- Work task
All entries shown below must be given again word for word.

- Available records
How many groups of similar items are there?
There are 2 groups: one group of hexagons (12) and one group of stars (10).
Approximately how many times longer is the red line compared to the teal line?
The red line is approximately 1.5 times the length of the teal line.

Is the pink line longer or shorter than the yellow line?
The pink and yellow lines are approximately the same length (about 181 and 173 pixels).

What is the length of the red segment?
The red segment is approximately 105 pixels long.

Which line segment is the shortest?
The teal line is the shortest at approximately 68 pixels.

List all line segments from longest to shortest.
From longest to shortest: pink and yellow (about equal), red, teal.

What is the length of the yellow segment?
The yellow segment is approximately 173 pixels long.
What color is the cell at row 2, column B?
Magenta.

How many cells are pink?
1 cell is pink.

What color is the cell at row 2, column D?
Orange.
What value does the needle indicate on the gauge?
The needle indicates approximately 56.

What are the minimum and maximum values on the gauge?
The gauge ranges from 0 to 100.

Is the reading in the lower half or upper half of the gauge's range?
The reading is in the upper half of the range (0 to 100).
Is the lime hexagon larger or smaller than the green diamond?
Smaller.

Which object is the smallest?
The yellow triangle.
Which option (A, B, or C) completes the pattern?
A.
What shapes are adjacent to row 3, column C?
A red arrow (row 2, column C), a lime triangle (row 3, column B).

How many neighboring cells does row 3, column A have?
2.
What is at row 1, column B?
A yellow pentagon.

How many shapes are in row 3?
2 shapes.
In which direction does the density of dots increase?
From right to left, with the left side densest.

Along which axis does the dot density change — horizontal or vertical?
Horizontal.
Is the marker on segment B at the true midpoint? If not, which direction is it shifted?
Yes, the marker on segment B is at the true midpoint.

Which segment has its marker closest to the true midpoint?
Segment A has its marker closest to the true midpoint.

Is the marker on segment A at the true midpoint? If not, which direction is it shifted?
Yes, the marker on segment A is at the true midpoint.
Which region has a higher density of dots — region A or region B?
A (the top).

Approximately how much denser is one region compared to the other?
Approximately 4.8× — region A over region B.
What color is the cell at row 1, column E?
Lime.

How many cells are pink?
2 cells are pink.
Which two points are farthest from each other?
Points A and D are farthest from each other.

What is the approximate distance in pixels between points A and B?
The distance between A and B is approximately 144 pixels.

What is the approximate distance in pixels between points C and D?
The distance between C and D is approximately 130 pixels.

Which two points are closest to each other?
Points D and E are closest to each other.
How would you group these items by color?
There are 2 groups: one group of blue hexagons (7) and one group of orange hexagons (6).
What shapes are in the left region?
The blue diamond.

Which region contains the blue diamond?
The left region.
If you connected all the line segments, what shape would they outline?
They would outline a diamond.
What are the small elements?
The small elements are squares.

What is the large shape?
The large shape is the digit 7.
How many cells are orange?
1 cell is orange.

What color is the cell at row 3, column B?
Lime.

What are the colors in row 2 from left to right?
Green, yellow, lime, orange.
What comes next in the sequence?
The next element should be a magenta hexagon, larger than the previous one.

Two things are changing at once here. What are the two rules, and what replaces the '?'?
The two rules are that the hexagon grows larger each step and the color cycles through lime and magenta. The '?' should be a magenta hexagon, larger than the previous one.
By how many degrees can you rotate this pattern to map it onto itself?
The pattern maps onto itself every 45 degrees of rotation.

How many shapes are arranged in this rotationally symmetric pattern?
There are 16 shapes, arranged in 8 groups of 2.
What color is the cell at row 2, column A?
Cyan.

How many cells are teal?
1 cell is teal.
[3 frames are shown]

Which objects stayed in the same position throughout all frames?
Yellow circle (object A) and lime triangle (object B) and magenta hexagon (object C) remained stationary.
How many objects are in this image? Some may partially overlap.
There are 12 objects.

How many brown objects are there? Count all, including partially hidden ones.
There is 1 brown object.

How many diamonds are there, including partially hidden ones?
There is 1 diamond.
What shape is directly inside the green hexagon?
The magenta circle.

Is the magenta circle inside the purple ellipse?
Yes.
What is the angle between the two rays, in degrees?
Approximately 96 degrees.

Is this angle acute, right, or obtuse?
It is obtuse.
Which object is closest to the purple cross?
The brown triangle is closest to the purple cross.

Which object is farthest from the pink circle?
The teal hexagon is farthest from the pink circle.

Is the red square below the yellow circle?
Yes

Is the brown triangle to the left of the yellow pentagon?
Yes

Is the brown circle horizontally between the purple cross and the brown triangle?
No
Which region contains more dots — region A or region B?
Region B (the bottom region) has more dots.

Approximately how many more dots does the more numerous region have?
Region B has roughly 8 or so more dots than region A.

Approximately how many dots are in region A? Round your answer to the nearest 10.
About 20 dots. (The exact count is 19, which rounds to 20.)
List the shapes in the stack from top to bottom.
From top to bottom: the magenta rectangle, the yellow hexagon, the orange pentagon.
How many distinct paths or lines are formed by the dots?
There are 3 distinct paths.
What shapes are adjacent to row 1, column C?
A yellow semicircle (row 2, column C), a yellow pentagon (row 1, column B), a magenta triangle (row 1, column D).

- Exercise solution
How many groups of similar items are there?
There are 2 groups: one group of hexagons (12) and one group of stars (10).
Approximately how many times longer is the red line compared to the teal line?
The red line is approximately 1.5 times the length of the teal line.

Is the pink line longer or shorter than the yellow line?
The pink and yellow lines are approximately the same length (about 181 and 173 pixels).

What is the length of the red segment?
The red segment is approximately 105 pixels long.

Which line segment is the shortest?
The teal line is the shortest at approximately 68 pixels.

List all line segments from longest to shortest.
From longest to shortest: pink and yellow (about equal), red, teal.

What is the length of the yellow segment?
The yellow segment is approximately 173 pixels long.
What color is the cell at row 2, column B?
Magenta.

How many cells are pink?
1 cell is pink.

What color is the cell at row 2, column D?
Orange.
What value does the needle indicate on the gauge?
The needle indicates approximately 56.

What are the minimum and maximum values on the gauge?
The gauge ranges from 0 to 100.

Is the reading in the lower half or upper half of the gauge's range?
The reading is in the upper half of the range (0 to 100).
Is the lime hexagon larger or smaller than the green diamond?
Smaller.

Which object is the smallest?
The yellow triangle.
Which option (A, B, or C) completes the pattern?
A.
What shapes are adjacent to row 3, column C?
A red arrow (row 2, column C), a lime triangle (row 3, column B).

How many neighboring cells does row 3, column A have?
2.
What is at row 1, column B?
A yellow pentagon.

How many shapes are in row 3?
2 shapes.
In which direction does the density of dots increase?
From right to left, with the left side densest.

Along which axis does the dot density change — horizontal or vertical?
Horizontal.
Is the marker on segment B at the true midpoint? If not, which direction is it shifted?
Yes, the marker on segment B is at the true midpoint.

Which segment has its marker closest to the true midpoint?
Segment A has its marker closest to the true midpoint.

Is the marker on segment A at the true midpoint? If not, which direction is it shifted?
Yes, the marker on segment A is at the true midpoint.
Which region has a higher density of dots — region A or region B?
A (the top).

Approximately how much denser is one region compared to the other?
Approximately 4.8× — region A over region B.
What color is the cell at row 1, column E?
Lime.

How many cells are pink?
2 cells are pink.
Which two points are farthest from each other?
Points A and D are farthest from each other.

What is the approximate distance in pixels between points A and B?
The distance between A and B is approximately 144 pixels.

What is the approximate distance in pixels between points C and D?
The distance between C and D is approximately 130 pixels.

Which two points are closest to each other?
Points D and E are closest to each other.
How would you group these items by color?
There are 2 groups: one group of blue hexagons (7) and one group of orange hexagons (6).
What shapes are in the left region?
The blue diamond.

Which region contains the blue diamond?
The left region.
If you connected all the line segments, what shape would they outline?
They would outline a diamond.
What are the small elements?
The small elements are squares.

What is the large shape?
The large shape is the digit 7.
How many cells are orange?
1 cell is orange.

What color is the cell at row 3, column B?
Lime.

What are the colors in row 2 from left to right?
Green, yellow, lime, orange.
What comes next in the sequence?
The next element should be a magenta hexagon, larger than the previous one.

Two things are changing at once here. What are the two rules, and what replaces the '?'?
The two rules are that the hexagon grows larger each step and the color cycles through lime and magenta. The '?' should be a magenta hexagon, larger than the previous one.
By how many degrees can you rotate this pattern to map it onto itself?
The pattern maps onto itself every 45 degrees of rotation.

How many shapes are arranged in this rotationally symmetric pattern?
There are 16 shapes, arranged in 8 groups of 2.
What color is the cell at row 2, column A?
Cyan.

How many cells are teal?
1 cell is teal.
[3 frames are shown]

Which objects stayed in the same position throughout all frames?
Yellow circle (object A) and lime triangle (object B) and magenta hexagon (object C) remained stationary.
How many objects are in this image? Some may partially overlap.
There are 12 objects.

How many brown objects are there? Count all, including partially hidden ones.
There is 1 brown object.

How many diamonds are there, including partially hidden ones?
There is 1 diamond.
What shape is directly inside the green hexagon?
The magenta circle.

Is the magenta circle inside the purple ellipse?
Yes.
What is the angle between the two rays, in degrees?
Approximately 96 degrees.

Is this angle acute, right, or obtuse?
It is obtuse.
Which object is closest to the purple cross?
The brown triangle is closest to the purple cross.

Which object is farthest from the pink circle?
The teal hexagon is farthest from the pink circle.

Is the red square below the yellow circle?
Yes

Is the brown triangle to the left of the yellow pentagon?
Yes

Is the brown circle horizontally between the purple cross and the brown triangle?
No
Which region contains more dots — region A or region B?
Region B (the bottom region) has more dots.

Approximately how many more dots does the more numerous region have?
Region B has roughly 8 or so more dots than region A.

Approximately how many dots are in region A? Round your answer to the nearest 10.
About 20 dots. (The exact count is 19, which rounds to 20.)
List the shapes in the stack from top to bottom.
From top to bottom: the magenta rectangle, the yellow hexagon, the orange pentagon.
How many distinct paths or lines are formed by the dots?
There are 3 distinct paths.
What shapes are adjacent to row 1, column C?
A yellow semicircle (row 2, column C), a yellow pentagon (row 1, column B), a magenta triangle (row 1, column D).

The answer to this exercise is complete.